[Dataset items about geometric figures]
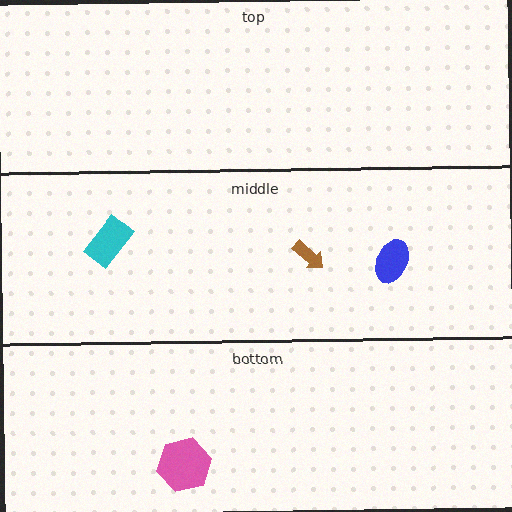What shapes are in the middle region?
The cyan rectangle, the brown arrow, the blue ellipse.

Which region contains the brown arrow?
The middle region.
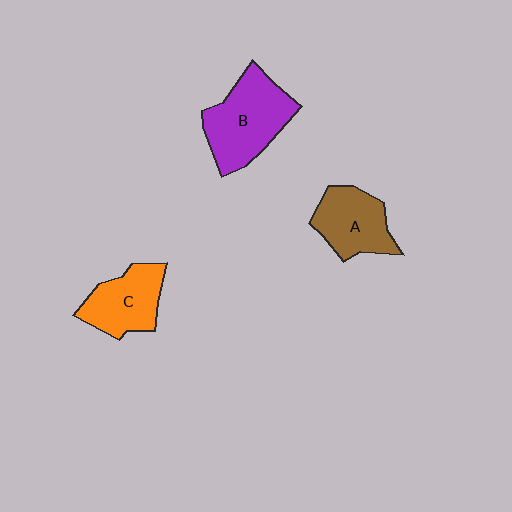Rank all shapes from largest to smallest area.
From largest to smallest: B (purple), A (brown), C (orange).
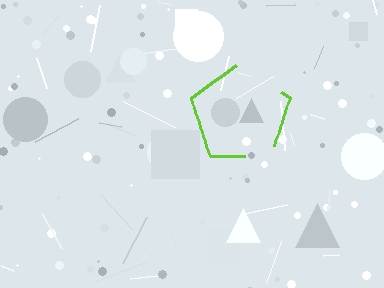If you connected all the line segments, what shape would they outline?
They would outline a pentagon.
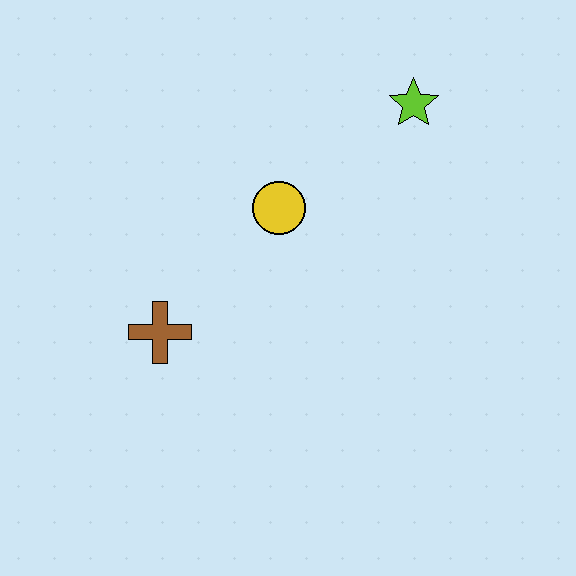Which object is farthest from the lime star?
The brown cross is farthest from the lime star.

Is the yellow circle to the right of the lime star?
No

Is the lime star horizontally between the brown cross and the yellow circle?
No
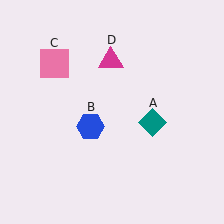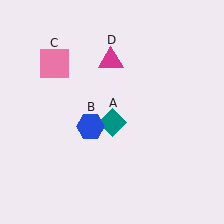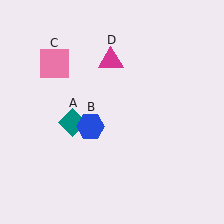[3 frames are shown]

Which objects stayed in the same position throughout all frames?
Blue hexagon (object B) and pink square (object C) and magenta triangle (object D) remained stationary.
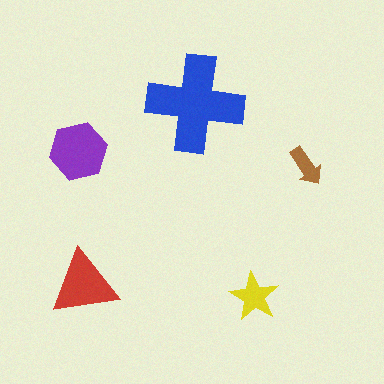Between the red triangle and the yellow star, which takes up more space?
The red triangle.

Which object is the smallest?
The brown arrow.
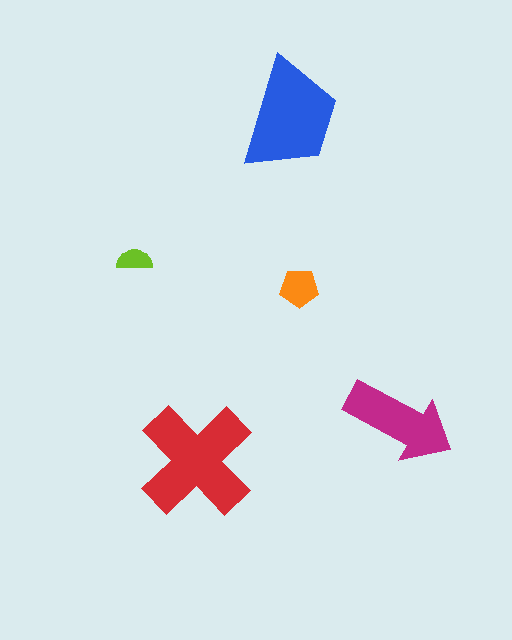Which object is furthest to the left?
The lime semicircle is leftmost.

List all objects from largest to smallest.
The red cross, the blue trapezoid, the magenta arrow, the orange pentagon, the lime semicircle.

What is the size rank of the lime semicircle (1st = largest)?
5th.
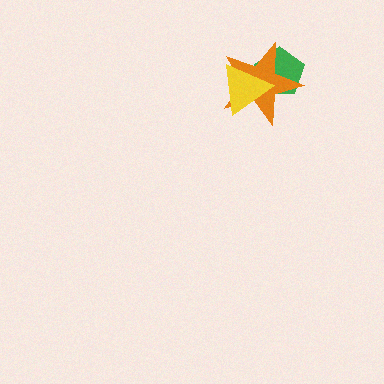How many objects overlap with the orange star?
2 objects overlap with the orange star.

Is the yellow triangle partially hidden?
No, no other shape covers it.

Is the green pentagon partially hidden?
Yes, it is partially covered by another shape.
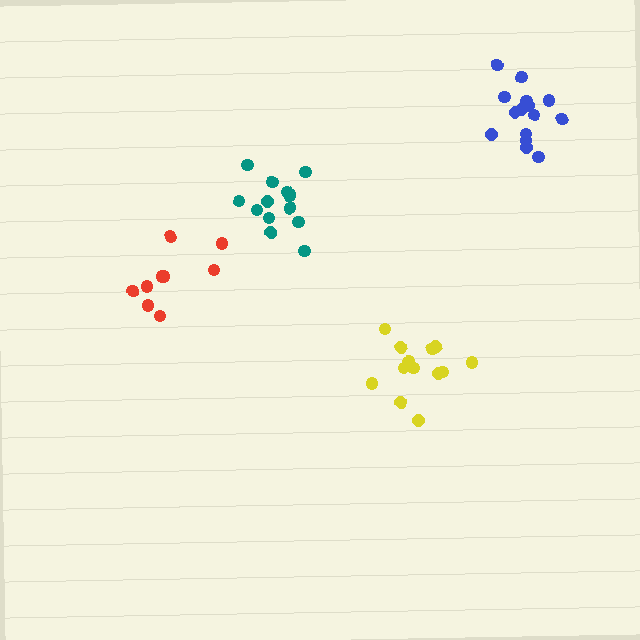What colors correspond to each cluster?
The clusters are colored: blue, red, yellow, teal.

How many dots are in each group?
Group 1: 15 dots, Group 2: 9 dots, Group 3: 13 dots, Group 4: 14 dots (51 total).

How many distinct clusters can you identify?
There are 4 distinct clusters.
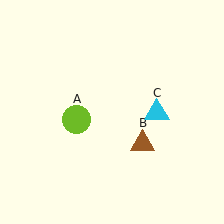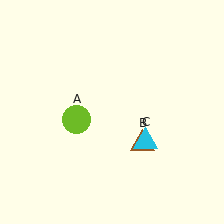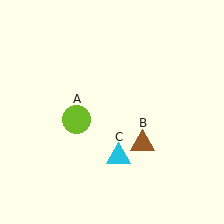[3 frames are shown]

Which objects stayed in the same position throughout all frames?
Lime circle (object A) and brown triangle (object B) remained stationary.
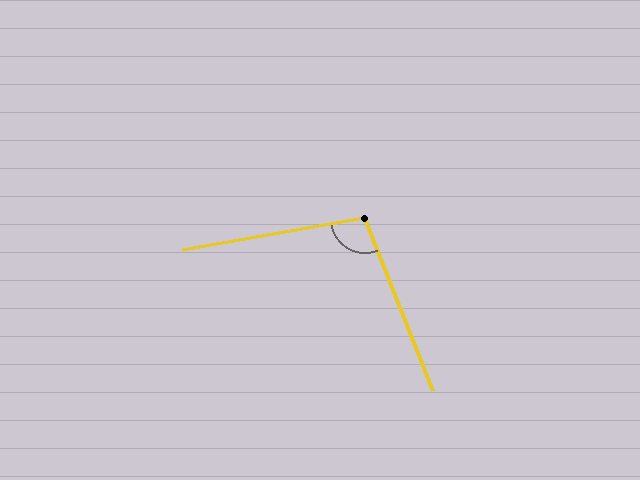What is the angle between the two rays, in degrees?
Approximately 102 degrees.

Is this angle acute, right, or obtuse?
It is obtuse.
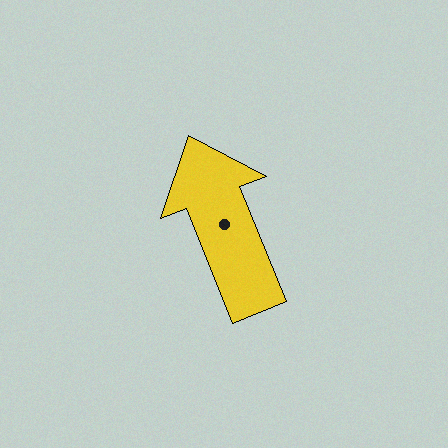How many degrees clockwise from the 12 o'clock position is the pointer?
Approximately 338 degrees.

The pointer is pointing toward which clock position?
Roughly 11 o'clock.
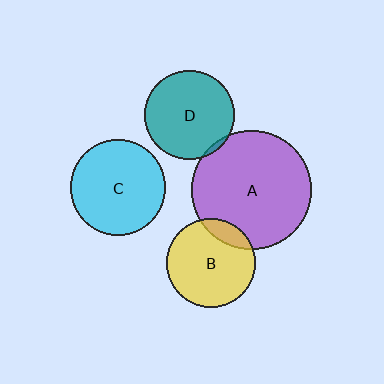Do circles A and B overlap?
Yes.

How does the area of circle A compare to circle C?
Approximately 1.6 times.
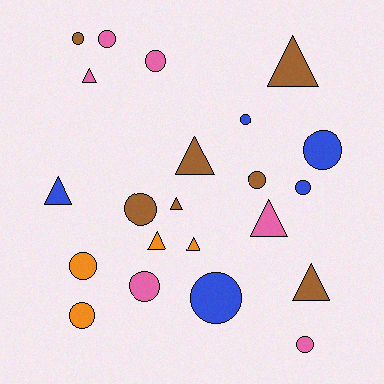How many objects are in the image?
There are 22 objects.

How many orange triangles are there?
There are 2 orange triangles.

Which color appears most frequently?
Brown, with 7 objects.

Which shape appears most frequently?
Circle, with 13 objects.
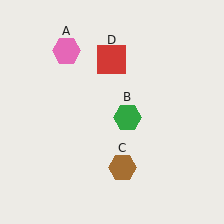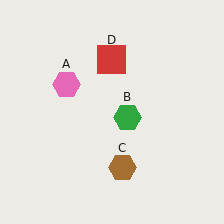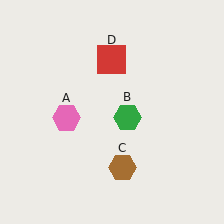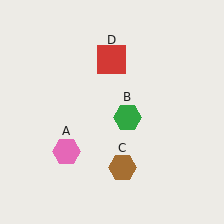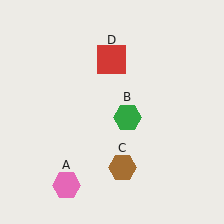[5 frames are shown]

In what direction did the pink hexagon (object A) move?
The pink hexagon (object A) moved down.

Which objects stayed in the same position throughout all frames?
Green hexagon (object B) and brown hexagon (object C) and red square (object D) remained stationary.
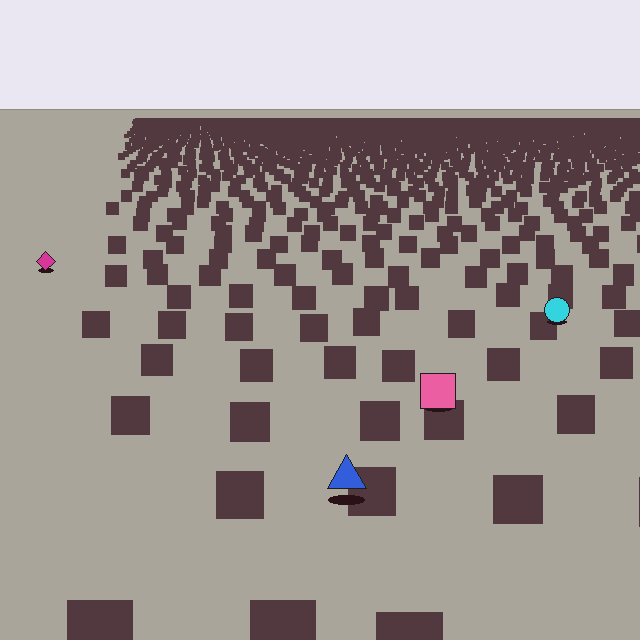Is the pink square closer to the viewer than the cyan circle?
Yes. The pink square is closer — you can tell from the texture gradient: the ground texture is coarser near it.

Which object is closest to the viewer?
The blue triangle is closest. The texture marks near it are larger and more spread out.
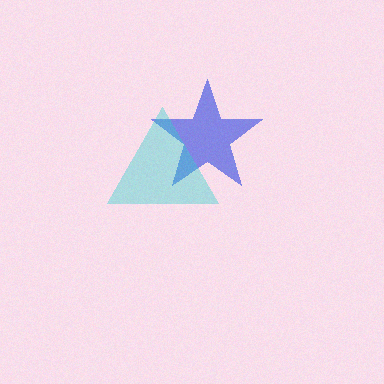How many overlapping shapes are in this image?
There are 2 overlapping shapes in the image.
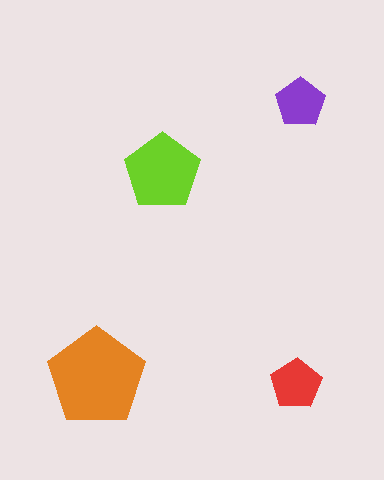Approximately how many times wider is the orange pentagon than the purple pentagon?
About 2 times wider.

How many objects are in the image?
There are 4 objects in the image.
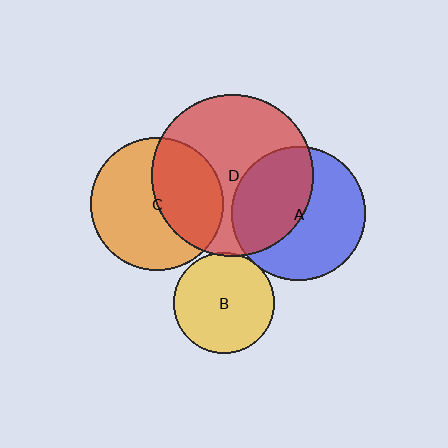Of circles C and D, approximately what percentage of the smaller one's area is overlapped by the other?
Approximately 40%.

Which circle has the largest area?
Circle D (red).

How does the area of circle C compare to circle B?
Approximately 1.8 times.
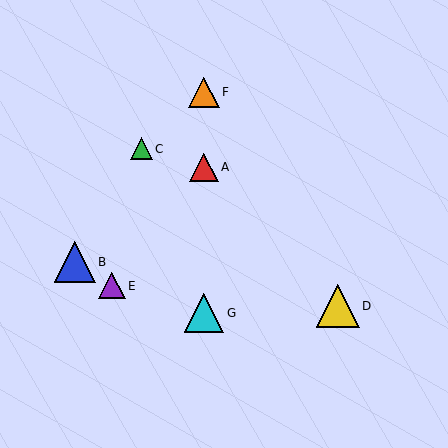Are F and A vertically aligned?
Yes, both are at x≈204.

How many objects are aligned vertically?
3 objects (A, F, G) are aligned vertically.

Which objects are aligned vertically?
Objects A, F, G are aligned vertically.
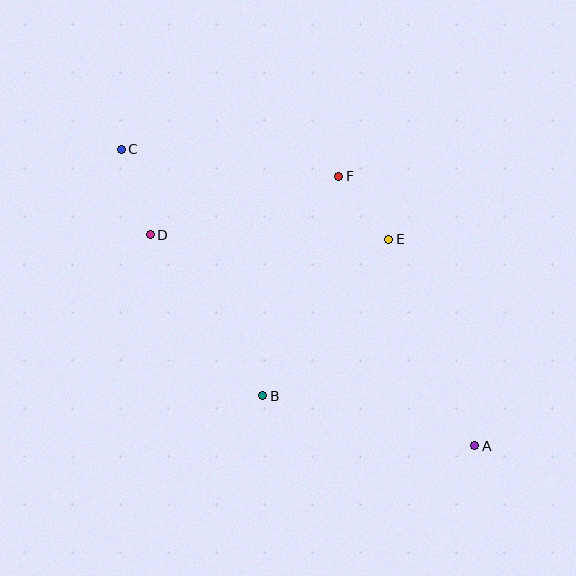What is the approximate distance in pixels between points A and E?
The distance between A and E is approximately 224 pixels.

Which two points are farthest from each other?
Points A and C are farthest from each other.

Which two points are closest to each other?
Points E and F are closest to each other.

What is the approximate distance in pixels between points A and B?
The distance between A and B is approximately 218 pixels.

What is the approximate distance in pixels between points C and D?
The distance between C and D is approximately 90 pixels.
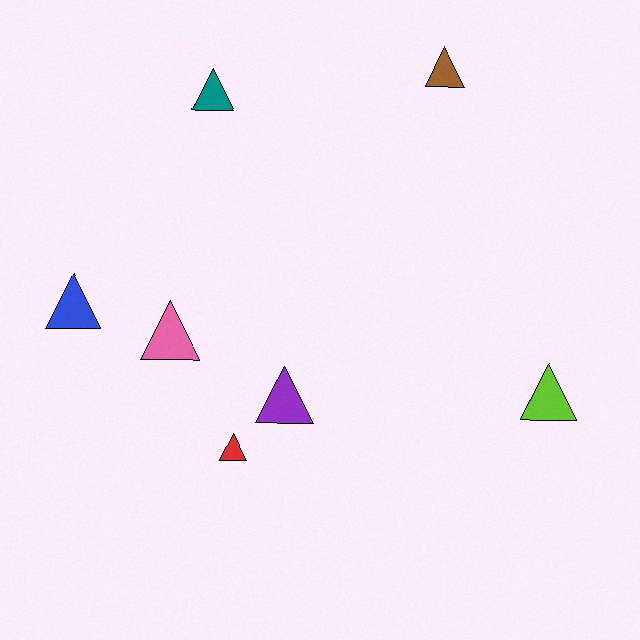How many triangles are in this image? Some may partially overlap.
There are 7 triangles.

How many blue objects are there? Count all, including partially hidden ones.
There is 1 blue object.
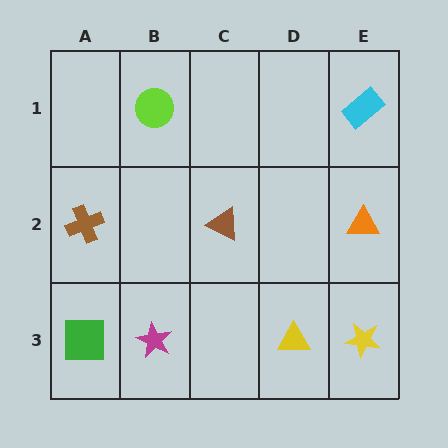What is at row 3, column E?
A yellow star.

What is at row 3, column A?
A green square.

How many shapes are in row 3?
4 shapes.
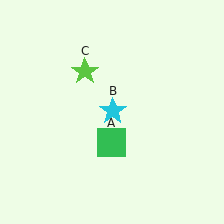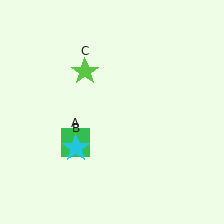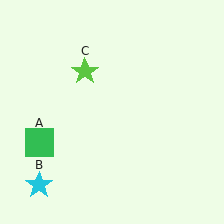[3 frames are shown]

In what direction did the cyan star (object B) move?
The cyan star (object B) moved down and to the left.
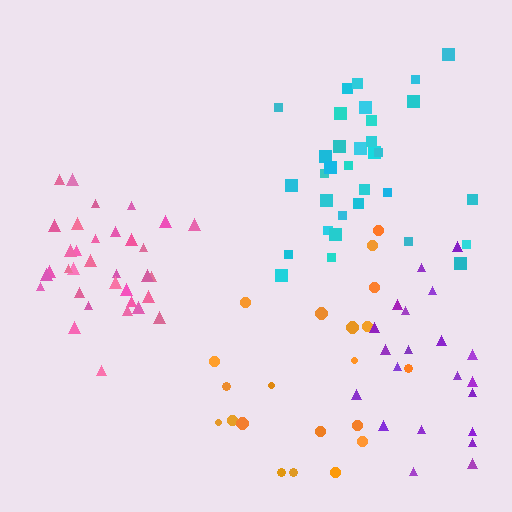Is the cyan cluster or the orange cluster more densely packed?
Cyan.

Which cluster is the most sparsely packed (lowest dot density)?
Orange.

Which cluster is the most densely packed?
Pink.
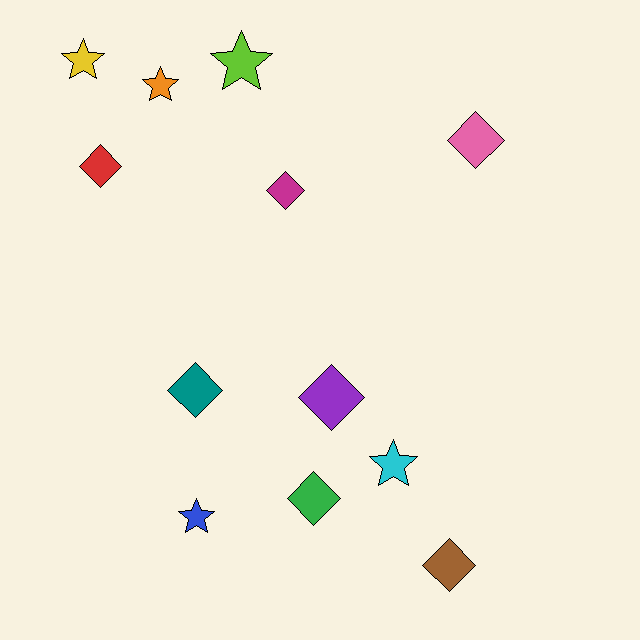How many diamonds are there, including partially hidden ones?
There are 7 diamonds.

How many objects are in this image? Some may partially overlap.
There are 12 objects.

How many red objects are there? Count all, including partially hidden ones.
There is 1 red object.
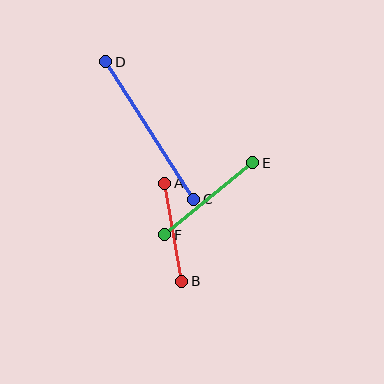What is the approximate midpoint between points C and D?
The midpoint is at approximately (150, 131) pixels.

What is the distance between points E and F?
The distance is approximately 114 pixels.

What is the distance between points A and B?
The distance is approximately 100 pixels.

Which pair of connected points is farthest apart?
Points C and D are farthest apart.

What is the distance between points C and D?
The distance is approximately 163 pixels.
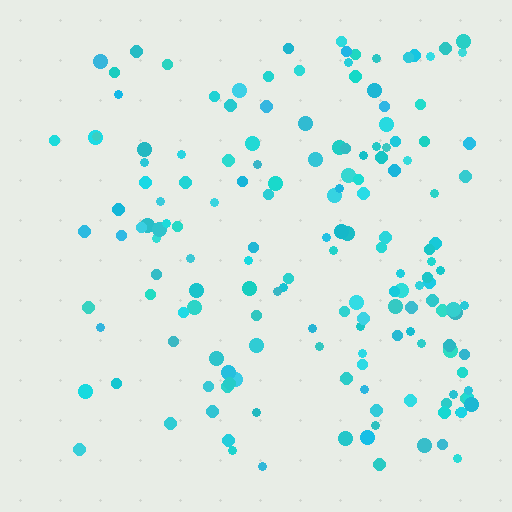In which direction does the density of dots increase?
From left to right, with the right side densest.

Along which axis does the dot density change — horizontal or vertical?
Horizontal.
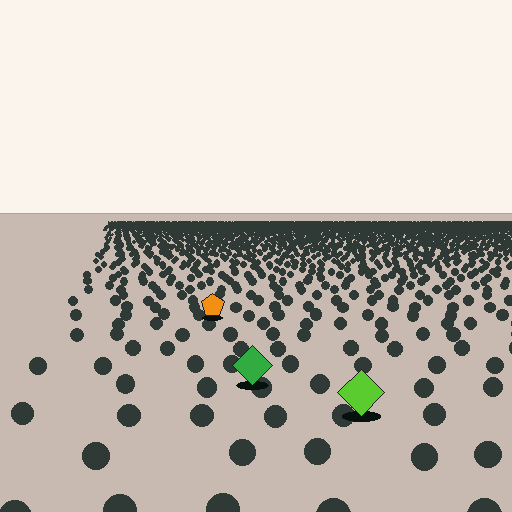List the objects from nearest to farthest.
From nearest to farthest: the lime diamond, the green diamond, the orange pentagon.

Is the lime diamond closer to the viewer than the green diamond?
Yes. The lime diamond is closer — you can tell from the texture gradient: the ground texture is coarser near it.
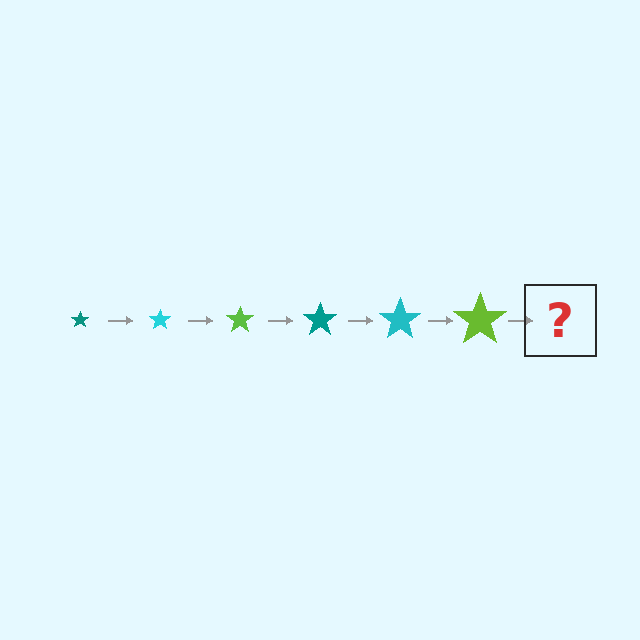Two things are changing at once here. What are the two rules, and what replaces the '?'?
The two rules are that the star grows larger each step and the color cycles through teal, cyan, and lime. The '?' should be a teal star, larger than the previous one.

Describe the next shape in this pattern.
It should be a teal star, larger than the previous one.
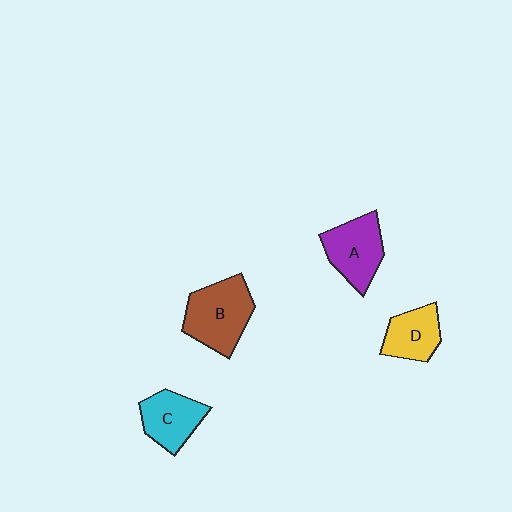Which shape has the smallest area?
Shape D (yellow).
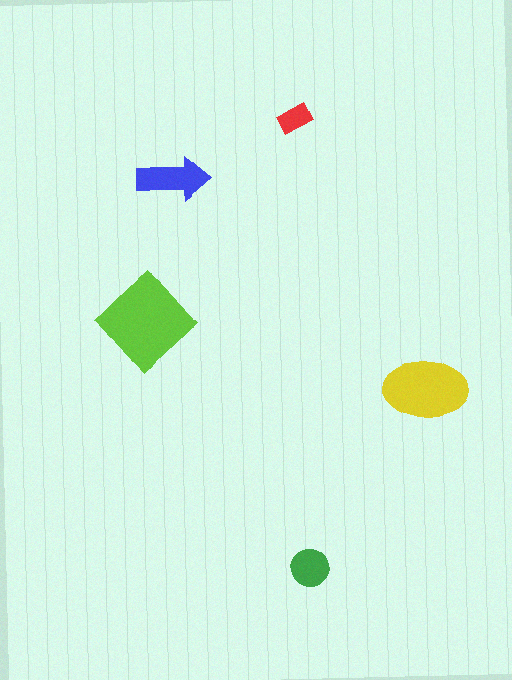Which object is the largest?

WRITTEN REQUEST
From the line containing "Describe the next shape in this pattern." down to the last line of the entries above, copy each line exactly and nothing more. Leave pictures out.

WRITTEN RESPONSE
Describe the next shape in this pattern.
It should be a teal star, larger than the previous one.
Which shape has the smallest area?
Shape D (yellow).
Which object is the largest?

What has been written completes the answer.